▶ **BRIEF**
Exactly reproduce each line of the listing that follows.

━━ PROVIDED DATA

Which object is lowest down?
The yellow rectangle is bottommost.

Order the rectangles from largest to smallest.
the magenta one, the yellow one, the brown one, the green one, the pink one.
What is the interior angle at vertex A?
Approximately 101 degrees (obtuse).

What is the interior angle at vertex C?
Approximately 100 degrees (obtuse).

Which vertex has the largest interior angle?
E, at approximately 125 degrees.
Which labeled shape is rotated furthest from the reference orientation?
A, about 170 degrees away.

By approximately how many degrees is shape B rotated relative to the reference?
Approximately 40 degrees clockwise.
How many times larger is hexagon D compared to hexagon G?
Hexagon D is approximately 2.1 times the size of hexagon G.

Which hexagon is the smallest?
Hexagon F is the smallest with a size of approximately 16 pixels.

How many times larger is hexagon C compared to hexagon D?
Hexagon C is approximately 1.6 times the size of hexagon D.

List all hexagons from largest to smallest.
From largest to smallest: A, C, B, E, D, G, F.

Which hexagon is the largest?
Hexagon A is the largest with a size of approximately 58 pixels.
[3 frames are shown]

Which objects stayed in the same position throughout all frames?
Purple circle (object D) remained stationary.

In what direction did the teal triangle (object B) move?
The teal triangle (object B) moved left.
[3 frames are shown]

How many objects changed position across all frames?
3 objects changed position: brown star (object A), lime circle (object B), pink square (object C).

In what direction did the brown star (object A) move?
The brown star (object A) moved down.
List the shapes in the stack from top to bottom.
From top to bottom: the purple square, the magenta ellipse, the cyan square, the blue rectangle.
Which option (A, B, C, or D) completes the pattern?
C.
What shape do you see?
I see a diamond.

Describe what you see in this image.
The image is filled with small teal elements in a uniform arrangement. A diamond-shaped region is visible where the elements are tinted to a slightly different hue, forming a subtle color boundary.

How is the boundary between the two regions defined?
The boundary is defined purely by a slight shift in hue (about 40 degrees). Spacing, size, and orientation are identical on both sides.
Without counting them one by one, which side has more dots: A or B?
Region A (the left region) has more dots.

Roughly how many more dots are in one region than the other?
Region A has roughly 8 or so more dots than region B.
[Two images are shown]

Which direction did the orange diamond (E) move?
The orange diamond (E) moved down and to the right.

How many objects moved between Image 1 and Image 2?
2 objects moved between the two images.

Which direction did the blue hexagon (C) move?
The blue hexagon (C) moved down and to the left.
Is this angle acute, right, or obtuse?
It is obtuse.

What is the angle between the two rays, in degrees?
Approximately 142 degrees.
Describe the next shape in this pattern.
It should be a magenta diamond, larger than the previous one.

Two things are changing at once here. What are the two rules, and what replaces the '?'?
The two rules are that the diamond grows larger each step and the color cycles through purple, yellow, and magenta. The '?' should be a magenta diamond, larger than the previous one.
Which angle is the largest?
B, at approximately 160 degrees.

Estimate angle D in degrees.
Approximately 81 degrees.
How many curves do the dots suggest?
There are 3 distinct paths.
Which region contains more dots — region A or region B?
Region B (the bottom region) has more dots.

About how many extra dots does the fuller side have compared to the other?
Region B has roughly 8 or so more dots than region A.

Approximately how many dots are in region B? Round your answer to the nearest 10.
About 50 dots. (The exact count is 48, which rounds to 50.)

━━━━

▶ **RESULT**
Which object is lowest down?
The yellow rectangle is bottommost.

Order the rectangles from largest to smallest.
the magenta one, the yellow one, the brown one, the green one, the pink one.
What is the interior angle at vertex A?
Approximately 101 degrees (obtuse).

What is the interior angle at vertex C?
Approximately 100 degrees (obtuse).

Which vertex has the largest interior angle?
E, at approximately 125 degrees.
Which labeled shape is rotated furthest from the reference orientation?
A, about 170 degrees away.

By approximately how many degrees is shape B rotated relative to the reference?
Approximately 40 degrees clockwise.
How many times larger is hexagon D compared to hexagon G?
Hexagon D is approximately 2.1 times the size of hexagon G.

Which hexagon is the smallest?
Hexagon F is the smallest with a size of approximately 16 pixels.

How many times larger is hexagon C compared to hexagon D?
Hexagon C is approximately 1.6 times the size of hexagon D.

List all hexagons from largest to smallest.
From largest to smallest: A, C, B, E, D, G, F.

Which hexagon is the largest?
Hexagon A is the largest with a size of approximately 58 pixels.
[3 frames are shown]

Which objects stayed in the same position throughout all frames?
Purple circle (object D) remained stationary.

In what direction did the teal triangle (object B) move?
The teal triangle (object B) moved left.
[3 frames are shown]

How many objects changed position across all frames?
3 objects changed position: brown star (object A), lime circle (object B), pink square (object C).

In what direction did the brown star (object A) move?
The brown star (object A) moved down.
List the shapes in the stack from top to bottom.
From top to bottom: the purple square, the magenta ellipse, the cyan square, the blue rectangle.
Which option (A, B, C, or D) completes the pattern?
C.
What shape do you see?
I see a diamond.

Describe what you see in this image.
The image is filled with small teal elements in a uniform arrangement. A diamond-shaped region is visible where the elements are tinted to a slightly different hue, forming a subtle color boundary.

How is the boundary between the two regions defined?
The boundary is defined purely by a slight shift in hue (about 40 degrees). Spacing, size, and orientation are identical on both sides.
Without counting them one by one, which side has more dots: A or B?
Region A (the left region) has more dots.

Roughly how many more dots are in one region than the other?
Region A has roughly 8 or so more dots than region B.
[Two images are shown]

Which direction did the orange diamond (E) move?
The orange diamond (E) moved down and to the right.

How many objects moved between Image 1 and Image 2?
2 objects moved between the two images.

Which direction did the blue hexagon (C) move?
The blue hexagon (C) moved down and to the left.
Is this angle acute, right, or obtuse?
It is obtuse.

What is the angle between the two rays, in degrees?
Approximately 142 degrees.
Describe the next shape in this pattern.
It should be a magenta diamond, larger than the previous one.

Two things are changing at once here. What are the two rules, and what replaces the '?'?
The two rules are that the diamond grows larger each step and the color cycles through purple, yellow, and magenta. The '?' should be a magenta diamond, larger than the previous one.
Which angle is the largest?
B, at approximately 160 degrees.

Estimate angle D in degrees.
Approximately 81 degrees.
How many curves do the dots suggest?
There are 3 distinct paths.
Which region contains more dots — region A or region B?
Region B (the bottom region) has more dots.

About how many extra dots does the fuller side have compared to the other?
Region B has roughly 8 or so more dots than region A.

Approximately how many dots are in region B? Round your answer to the nearest 10.
About 50 dots. (The exact count is 48, which rounds to 50.)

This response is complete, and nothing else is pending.